_Description of the task_.
Reproduce all entries precisely, down to the last character.
● ● ● ● ●
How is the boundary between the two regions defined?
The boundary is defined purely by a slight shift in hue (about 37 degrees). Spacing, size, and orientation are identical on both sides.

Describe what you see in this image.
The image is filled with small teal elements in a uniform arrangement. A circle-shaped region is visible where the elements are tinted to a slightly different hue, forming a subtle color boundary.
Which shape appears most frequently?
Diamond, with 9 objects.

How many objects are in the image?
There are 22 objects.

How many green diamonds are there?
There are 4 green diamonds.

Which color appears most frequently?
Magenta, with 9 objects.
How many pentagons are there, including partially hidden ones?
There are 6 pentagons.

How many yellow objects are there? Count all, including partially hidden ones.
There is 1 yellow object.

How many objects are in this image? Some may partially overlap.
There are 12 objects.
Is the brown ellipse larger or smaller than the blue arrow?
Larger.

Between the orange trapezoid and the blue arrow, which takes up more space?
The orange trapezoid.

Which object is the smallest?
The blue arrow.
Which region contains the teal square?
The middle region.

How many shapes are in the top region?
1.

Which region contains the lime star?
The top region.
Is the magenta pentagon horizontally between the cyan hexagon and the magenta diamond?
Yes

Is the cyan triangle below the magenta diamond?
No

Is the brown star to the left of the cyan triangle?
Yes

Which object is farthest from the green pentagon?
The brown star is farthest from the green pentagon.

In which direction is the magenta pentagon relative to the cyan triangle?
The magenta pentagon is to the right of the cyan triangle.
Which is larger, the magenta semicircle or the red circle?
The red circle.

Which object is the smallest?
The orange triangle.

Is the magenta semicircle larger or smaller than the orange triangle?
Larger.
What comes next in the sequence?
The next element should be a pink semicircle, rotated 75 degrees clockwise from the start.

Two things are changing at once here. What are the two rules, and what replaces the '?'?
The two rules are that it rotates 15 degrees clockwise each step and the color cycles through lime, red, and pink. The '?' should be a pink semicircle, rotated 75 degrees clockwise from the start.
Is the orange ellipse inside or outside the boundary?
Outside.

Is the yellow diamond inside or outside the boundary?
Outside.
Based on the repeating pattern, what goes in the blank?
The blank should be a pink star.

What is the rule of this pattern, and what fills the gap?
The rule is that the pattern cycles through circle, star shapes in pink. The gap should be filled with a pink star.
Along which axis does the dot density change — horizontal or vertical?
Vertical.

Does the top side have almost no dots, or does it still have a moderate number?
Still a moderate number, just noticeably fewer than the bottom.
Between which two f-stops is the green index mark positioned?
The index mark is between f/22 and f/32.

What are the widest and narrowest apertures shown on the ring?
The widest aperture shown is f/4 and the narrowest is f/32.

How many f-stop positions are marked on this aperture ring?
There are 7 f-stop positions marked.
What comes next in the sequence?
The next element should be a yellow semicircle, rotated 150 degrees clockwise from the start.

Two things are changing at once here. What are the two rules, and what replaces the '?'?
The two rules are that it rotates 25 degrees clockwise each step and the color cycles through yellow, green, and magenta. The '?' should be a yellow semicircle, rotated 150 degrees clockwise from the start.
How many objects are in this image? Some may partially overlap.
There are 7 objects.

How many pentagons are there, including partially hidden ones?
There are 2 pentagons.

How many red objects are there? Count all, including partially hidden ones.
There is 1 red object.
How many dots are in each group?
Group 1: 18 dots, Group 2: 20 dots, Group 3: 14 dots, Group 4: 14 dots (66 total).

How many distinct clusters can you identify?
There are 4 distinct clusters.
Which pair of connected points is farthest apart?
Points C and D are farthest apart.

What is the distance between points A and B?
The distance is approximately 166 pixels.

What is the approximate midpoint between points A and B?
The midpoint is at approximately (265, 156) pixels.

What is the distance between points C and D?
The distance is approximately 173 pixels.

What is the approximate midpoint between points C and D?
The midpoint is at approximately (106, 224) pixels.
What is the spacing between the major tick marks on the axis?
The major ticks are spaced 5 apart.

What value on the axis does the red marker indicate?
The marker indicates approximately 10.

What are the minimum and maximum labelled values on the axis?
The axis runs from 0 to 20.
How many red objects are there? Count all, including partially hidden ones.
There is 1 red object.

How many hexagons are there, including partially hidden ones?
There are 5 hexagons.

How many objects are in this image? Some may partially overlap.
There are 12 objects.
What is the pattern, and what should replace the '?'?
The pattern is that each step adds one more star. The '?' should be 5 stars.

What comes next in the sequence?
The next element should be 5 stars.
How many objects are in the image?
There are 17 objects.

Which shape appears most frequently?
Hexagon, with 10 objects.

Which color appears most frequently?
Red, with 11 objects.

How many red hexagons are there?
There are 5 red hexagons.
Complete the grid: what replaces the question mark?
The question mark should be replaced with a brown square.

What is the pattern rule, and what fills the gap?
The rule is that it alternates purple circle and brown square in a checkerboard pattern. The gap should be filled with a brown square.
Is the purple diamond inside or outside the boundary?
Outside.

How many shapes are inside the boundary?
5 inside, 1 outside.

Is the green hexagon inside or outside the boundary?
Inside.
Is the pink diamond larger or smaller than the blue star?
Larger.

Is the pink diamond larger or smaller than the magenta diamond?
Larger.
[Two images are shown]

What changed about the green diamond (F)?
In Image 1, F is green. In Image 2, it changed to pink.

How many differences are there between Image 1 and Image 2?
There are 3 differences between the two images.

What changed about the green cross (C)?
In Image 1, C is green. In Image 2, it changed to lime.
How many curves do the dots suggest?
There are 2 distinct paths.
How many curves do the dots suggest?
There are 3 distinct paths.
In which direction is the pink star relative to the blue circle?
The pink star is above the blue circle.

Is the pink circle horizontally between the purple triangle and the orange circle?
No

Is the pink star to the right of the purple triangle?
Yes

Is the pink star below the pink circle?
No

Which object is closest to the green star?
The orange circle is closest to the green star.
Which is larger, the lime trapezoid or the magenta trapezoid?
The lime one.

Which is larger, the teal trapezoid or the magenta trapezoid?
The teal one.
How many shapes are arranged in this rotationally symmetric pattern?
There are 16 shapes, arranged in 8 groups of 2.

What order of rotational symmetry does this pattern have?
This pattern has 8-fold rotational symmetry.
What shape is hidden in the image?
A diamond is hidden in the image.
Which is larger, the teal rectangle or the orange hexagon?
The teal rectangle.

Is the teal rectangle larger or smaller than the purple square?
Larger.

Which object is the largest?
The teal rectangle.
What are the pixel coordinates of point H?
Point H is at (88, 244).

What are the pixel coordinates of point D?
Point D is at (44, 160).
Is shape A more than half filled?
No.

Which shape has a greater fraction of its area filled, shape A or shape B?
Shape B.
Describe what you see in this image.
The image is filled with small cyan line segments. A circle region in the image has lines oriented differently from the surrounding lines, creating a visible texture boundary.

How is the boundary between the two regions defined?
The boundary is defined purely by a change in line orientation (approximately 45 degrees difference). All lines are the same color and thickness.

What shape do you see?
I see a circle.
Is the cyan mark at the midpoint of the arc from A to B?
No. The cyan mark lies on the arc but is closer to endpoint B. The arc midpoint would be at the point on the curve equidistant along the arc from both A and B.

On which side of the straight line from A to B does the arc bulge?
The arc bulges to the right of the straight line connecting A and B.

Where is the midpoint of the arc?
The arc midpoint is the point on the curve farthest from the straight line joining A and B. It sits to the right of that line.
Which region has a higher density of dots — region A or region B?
● ● ● ● ●
_Solution to this task_.
How is the boundary between the two regions defined?
The boundary is defined purely by a slight shift in hue (about 37 degrees). Spacing, size, and orientation are identical on both sides.

Describe what you see in this image.
The image is filled with small teal elements in a uniform arrangement. A circle-shaped region is visible where the elements are tinted to a slightly different hue, forming a subtle color boundary.
Which shape appears most frequently?
Diamond, with 9 objects.

How many objects are in the image?
There are 22 objects.

How many green diamonds are there?
There are 4 green diamonds.

Which color appears most frequently?
Magenta, with 9 objects.
How many pentagons are there, including partially hidden ones?
There are 6 pentagons.

How many yellow objects are there? Count all, including partially hidden ones.
There is 1 yellow object.

How many objects are in this image? Some may partially overlap.
There are 12 objects.
Is the brown ellipse larger or smaller than the blue arrow?
Larger.

Between the orange trapezoid and the blue arrow, which takes up more space?
The orange trapezoid.

Which object is the smallest?
The blue arrow.
Which region contains the teal square?
The middle region.

How many shapes are in the top region?
1.

Which region contains the lime star?
The top region.
Is the magenta pentagon horizontally between the cyan hexagon and the magenta diamond?
Yes

Is the cyan triangle below the magenta diamond?
No

Is the brown star to the left of the cyan triangle?
Yes

Which object is farthest from the green pentagon?
The brown star is farthest from the green pentagon.

In which direction is the magenta pentagon relative to the cyan triangle?
The magenta pentagon is to the right of the cyan triangle.
Which is larger, the magenta semicircle or the red circle?
The red circle.

Which object is the smallest?
The orange triangle.

Is the magenta semicircle larger or smaller than the orange triangle?
Larger.
What comes next in the sequence?
The next element should be a pink semicircle, rotated 75 degrees clockwise from the start.

Two things are changing at once here. What are the two rules, and what replaces the '?'?
The two rules are that it rotates 15 degrees clockwise each step and the color cycles through lime, red, and pink. The '?' should be a pink semicircle, rotated 75 degrees clockwise from the start.
Is the orange ellipse inside or outside the boundary?
Outside.

Is the yellow diamond inside or outside the boundary?
Outside.
Based on the repeating pattern, what goes in the blank?
The blank should be a pink star.

What is the rule of this pattern, and what fills the gap?
The rule is that the pattern cycles through circle, star shapes in pink. The gap should be filled with a pink star.
Along which axis does the dot density change — horizontal or vertical?
Vertical.

Does the top side have almost no dots, or does it still have a moderate number?
Still a moderate number, just noticeably fewer than the bottom.
Between which two f-stops is the green index mark positioned?
The index mark is between f/22 and f/32.

What are the widest and narrowest apertures shown on the ring?
The widest aperture shown is f/4 and the narrowest is f/32.

How many f-stop positions are marked on this aperture ring?
There are 7 f-stop positions marked.
What comes next in the sequence?
The next element should be a yellow semicircle, rotated 150 degrees clockwise from the start.

Two things are changing at once here. What are the two rules, and what replaces the '?'?
The two rules are that it rotates 25 degrees clockwise each step and the color cycles through yellow, green, and magenta. The '?' should be a yellow semicircle, rotated 150 degrees clockwise from the start.
How many objects are in this image? Some may partially overlap.
There are 7 objects.

How many pentagons are there, including partially hidden ones?
There are 2 pentagons.

How many red objects are there? Count all, including partially hidden ones.
There is 1 red object.
How many dots are in each group?
Group 1: 18 dots, Group 2: 20 dots, Group 3: 14 dots, Group 4: 14 dots (66 total).

How many distinct clusters can you identify?
There are 4 distinct clusters.
Which pair of connected points is farthest apart?
Points C and D are farthest apart.

What is the distance between points A and B?
The distance is approximately 166 pixels.

What is the approximate midpoint between points A and B?
The midpoint is at approximately (265, 156) pixels.

What is the distance between points C and D?
The distance is approximately 173 pixels.

What is the approximate midpoint between points C and D?
The midpoint is at approximately (106, 224) pixels.
What is the spacing between the major tick marks on the axis?
The major ticks are spaced 5 apart.

What value on the axis does the red marker indicate?
The marker indicates approximately 10.

What are the minimum and maximum labelled values on the axis?
The axis runs from 0 to 20.
How many red objects are there? Count all, including partially hidden ones.
There is 1 red object.

How many hexagons are there, including partially hidden ones?
There are 5 hexagons.

How many objects are in this image? Some may partially overlap.
There are 12 objects.
What is the pattern, and what should replace the '?'?
The pattern is that each step adds one more star. The '?' should be 5 stars.

What comes next in the sequence?
The next element should be 5 stars.
How many objects are in the image?
There are 17 objects.

Which shape appears most frequently?
Hexagon, with 10 objects.

Which color appears most frequently?
Red, with 11 objects.

How many red hexagons are there?
There are 5 red hexagons.
Complete the grid: what replaces the question mark?
The question mark should be replaced with a brown square.

What is the pattern rule, and what fills the gap?
The rule is that it alternates purple circle and brown square in a checkerboard pattern. The gap should be filled with a brown square.
Is the purple diamond inside or outside the boundary?
Outside.

How many shapes are inside the boundary?
5 inside, 1 outside.

Is the green hexagon inside or outside the boundary?
Inside.
Is the pink diamond larger or smaller than the blue star?
Larger.

Is the pink diamond larger or smaller than the magenta diamond?
Larger.
[Two images are shown]

What changed about the green diamond (F)?
In Image 1, F is green. In Image 2, it changed to pink.

How many differences are there between Image 1 and Image 2?
There are 3 differences between the two images.

What changed about the green cross (C)?
In Image 1, C is green. In Image 2, it changed to lime.
How many curves do the dots suggest?
There are 2 distinct paths.
How many curves do the dots suggest?
There are 3 distinct paths.
In which direction is the pink star relative to the blue circle?
The pink star is above the blue circle.

Is the pink circle horizontally between the purple triangle and the orange circle?
No

Is the pink star to the right of the purple triangle?
Yes

Is the pink star below the pink circle?
No

Which object is closest to the green star?
The orange circle is closest to the green star.
Which is larger, the lime trapezoid or the magenta trapezoid?
The lime one.

Which is larger, the teal trapezoid or the magenta trapezoid?
The teal one.
How many shapes are arranged in this rotationally symmetric pattern?
There are 16 shapes, arranged in 8 groups of 2.

What order of rotational symmetry does this pattern have?
This pattern has 8-fold rotational symmetry.
What shape is hidden in the image?
A diamond is hidden in the image.
Which is larger, the teal rectangle or the orange hexagon?
The teal rectangle.

Is the teal rectangle larger or smaller than the purple square?
Larger.

Which object is the largest?
The teal rectangle.
What are the pixel coordinates of point H?
Point H is at (88, 244).

What are the pixel coordinates of point D?
Point D is at (44, 160).
Is shape A more than half filled?
No.

Which shape has a greater fraction of its area filled, shape A or shape B?
Shape B.
Describe what you see in this image.
The image is filled with small cyan line segments. A circle region in the image has lines oriented differently from the surrounding lines, creating a visible texture boundary.

How is the boundary between the two regions defined?
The boundary is defined purely by a change in line orientation (approximately 45 degrees difference). All lines are the same color and thickness.

What shape do you see?
I see a circle.
Is the cyan mark at the midpoint of the arc from A to B?
No. The cyan mark lies on the arc but is closer to endpoint B. The arc midpoint would be at the point on the curve equidistant along the arc from both A and B.

On which side of the straight line from A to B does the arc bulge?
The arc bulges to the right of the straight line connecting A and B.

Where is the midpoint of the arc?
The arc midpoint is the point on the curve farthest from the straight line joining A and B. It sits to the right of that line.
Which region has a higher density of dots — region A or region B?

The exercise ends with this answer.